● **Short exercise**
Repeat the entries below exactly as they appear, with no pictures.

● **Data**
━━━

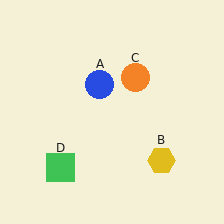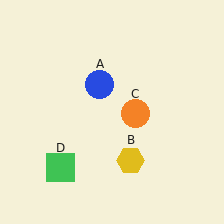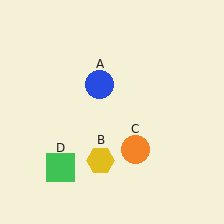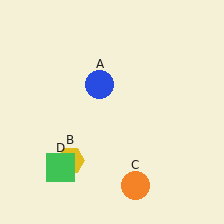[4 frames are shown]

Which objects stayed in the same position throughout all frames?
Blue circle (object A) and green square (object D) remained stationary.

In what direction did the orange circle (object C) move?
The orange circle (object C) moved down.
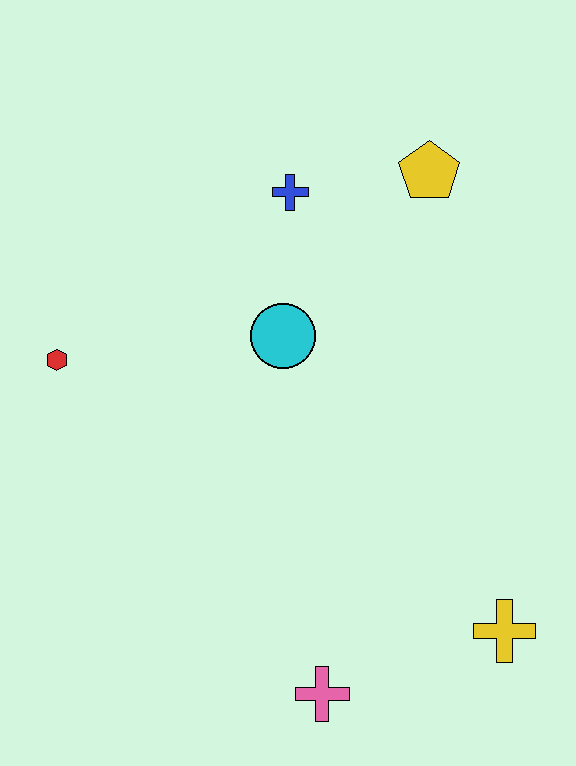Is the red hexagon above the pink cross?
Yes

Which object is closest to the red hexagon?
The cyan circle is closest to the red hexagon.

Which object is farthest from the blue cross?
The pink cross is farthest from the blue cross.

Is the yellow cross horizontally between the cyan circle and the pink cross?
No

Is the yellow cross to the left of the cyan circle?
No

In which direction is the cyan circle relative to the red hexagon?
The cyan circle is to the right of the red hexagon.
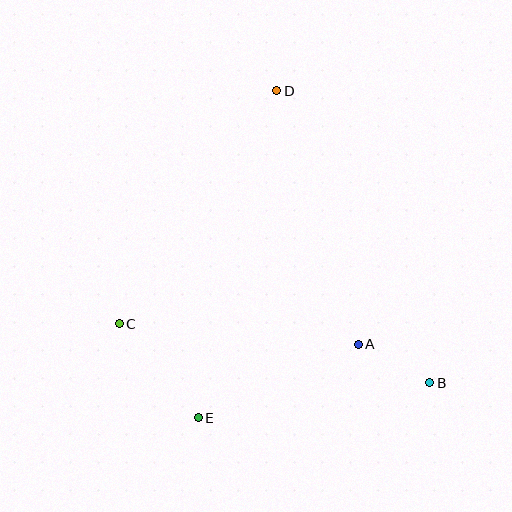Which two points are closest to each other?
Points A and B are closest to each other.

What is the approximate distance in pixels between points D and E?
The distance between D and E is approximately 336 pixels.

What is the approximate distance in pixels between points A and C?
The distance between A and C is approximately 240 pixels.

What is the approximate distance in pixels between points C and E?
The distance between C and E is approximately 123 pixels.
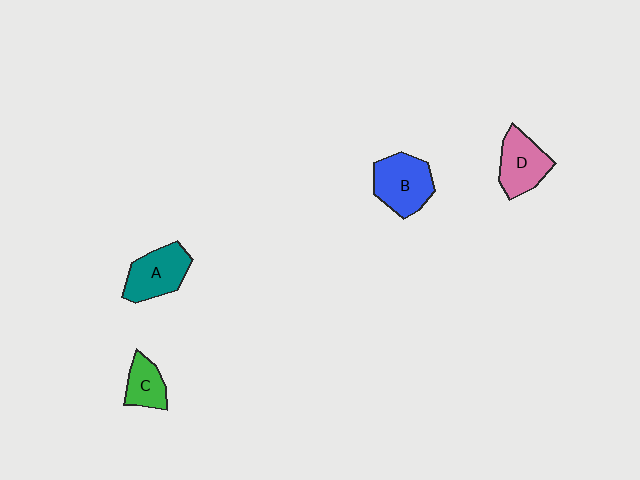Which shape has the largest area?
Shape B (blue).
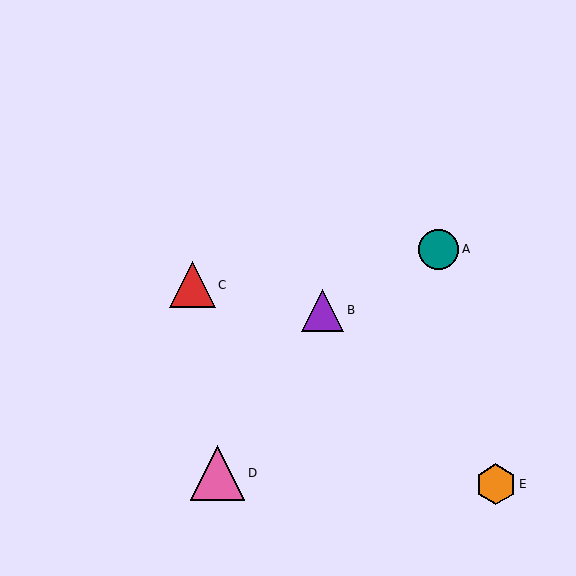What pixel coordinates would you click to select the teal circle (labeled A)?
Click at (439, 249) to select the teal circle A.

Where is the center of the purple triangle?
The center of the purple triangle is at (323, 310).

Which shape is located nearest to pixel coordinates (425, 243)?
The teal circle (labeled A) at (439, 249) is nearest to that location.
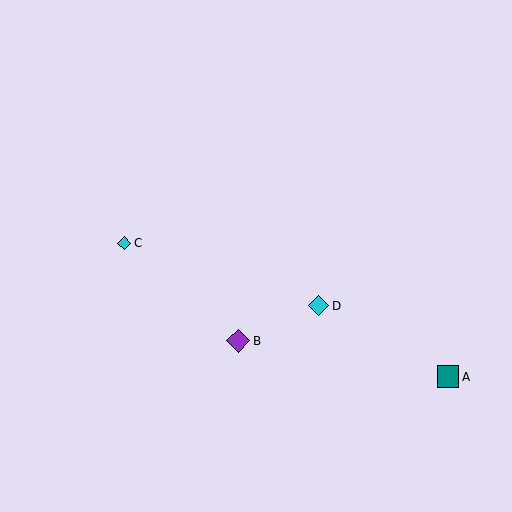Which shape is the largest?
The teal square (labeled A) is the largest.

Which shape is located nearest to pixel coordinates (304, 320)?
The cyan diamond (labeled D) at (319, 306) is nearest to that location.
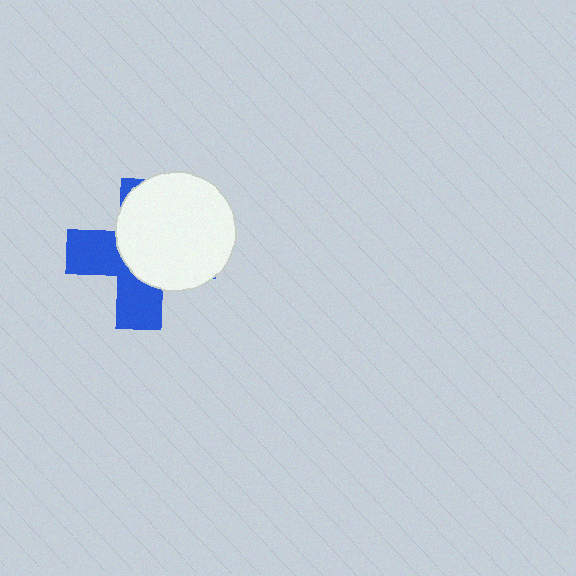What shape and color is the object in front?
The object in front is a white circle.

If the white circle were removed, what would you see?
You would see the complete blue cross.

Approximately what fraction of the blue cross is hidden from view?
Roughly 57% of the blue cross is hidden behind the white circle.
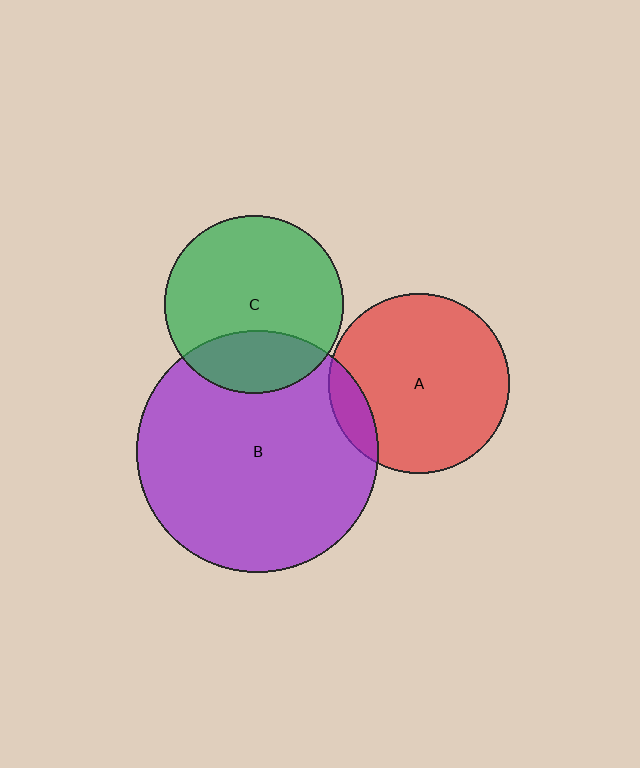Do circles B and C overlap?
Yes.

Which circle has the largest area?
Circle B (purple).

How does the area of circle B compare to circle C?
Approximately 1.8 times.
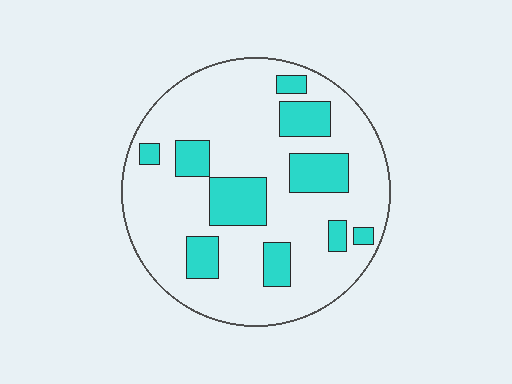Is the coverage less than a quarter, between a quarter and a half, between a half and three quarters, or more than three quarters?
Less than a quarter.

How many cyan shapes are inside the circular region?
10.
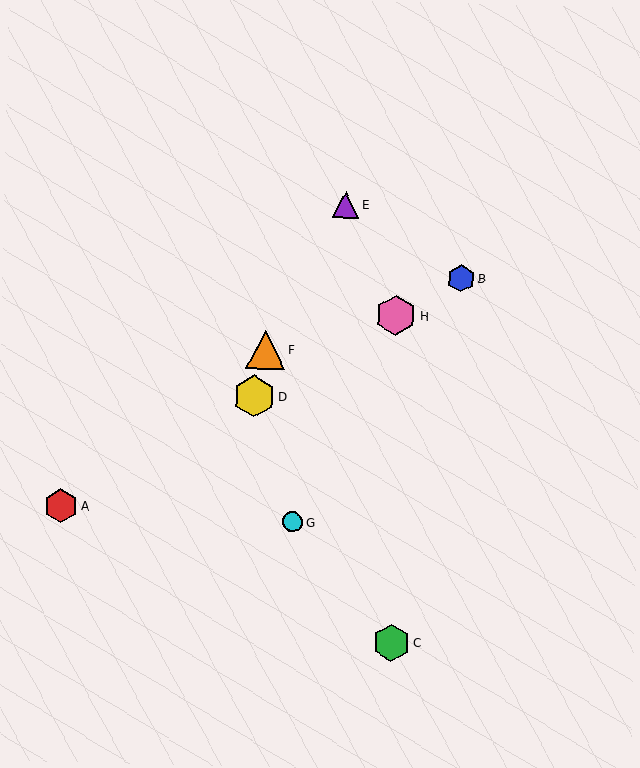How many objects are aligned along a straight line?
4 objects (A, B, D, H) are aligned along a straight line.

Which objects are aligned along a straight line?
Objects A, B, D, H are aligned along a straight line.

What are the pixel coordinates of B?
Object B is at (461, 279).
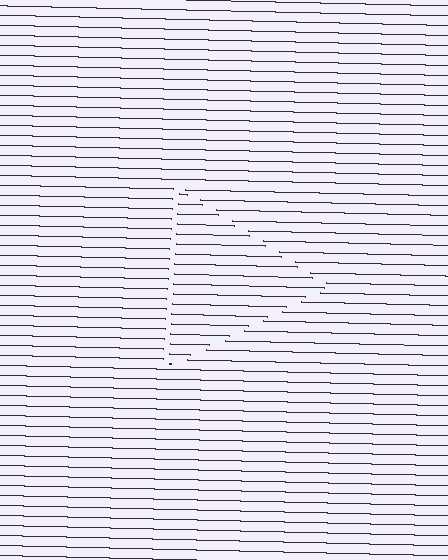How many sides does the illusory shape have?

━━━

● **Final answer**
[4 frames are shown]

Which objects stayed in the same position throughout all frames?
Blue circle (object A) and green square (object D) remained stationary.

In what direction did the orange circle (object C) move?
The orange circle (object C) moved down.
Is the red hexagon above the pink cross?
Yes

Which object is closest to the red hexagon?
The cyan circle is closest to the red hexagon.

Which object is farthest from the blue cross?
The pink cross is farthest from the blue cross.

Is the yellow cross horizontally between the cyan circle and the pink cross?
No

Is the yellow cross to the left of the cyan circle?
No

In which direction is the cyan circle relative to the red hexagon?
The cyan circle is to the right of the red hexagon.
Which two points are closest to each other?
Points A and B are closest to each other.

What is the approximate distance in pixels between points D and E?
The distance between D and E is approximately 336 pixels.

What is the approximate distance in pixels between points A and C?
The distance between A and C is approximately 240 pixels.

What is the approximate distance in pixels between points C and E?
The distance between C and E is approximately 123 pixels.
Which shape has the largest area?
Shape B (blue).
What pixel coordinates would you click to select the teal circle (labeled A)?
Click at (439, 249) to select the teal circle A.

Where is the center of the purple triangle?
The center of the purple triangle is at (323, 310).

Which shape is located nearest to pixel coordinates (425, 243)?
The teal circle (labeled A) at (439, 249) is nearest to that location.
Which shape is the largest?
The teal square (labeled A) is the largest.

Which shape is located nearest to pixel coordinates (304, 320)?
The cyan diamond (labeled D) at (319, 306) is nearest to that location.
What shape and color is the object in front?
The object in front is a white circle.

If the white circle were removed, what would you see?
You would see the complete blue cross.

Approximately what fraction of the blue cross is hidden from view?
Roughly 57% of the blue cross is hidden behind the white circle.
Do circles B and C overlap?
Yes.

Which circle has the largest area?
Circle B (purple).

How does the area of circle B compare to circle C?
Approximately 1.8 times.
Is the coverage less than a quarter, between a quarter and a half, between a half and three quarters, or more than three quarters?
Less than a quarter.

How many cyan shapes are inside the circular region?
10.
How many objects are aligned along a straight line?
4 objects (A, B, D, H) are aligned along a straight line.

Which objects are aligned along a straight line?
Objects A, B, D, H are aligned along a straight line.

What are the pixel coordinates of B?
Object B is at (461, 279).
How many sides does the illusory shape have?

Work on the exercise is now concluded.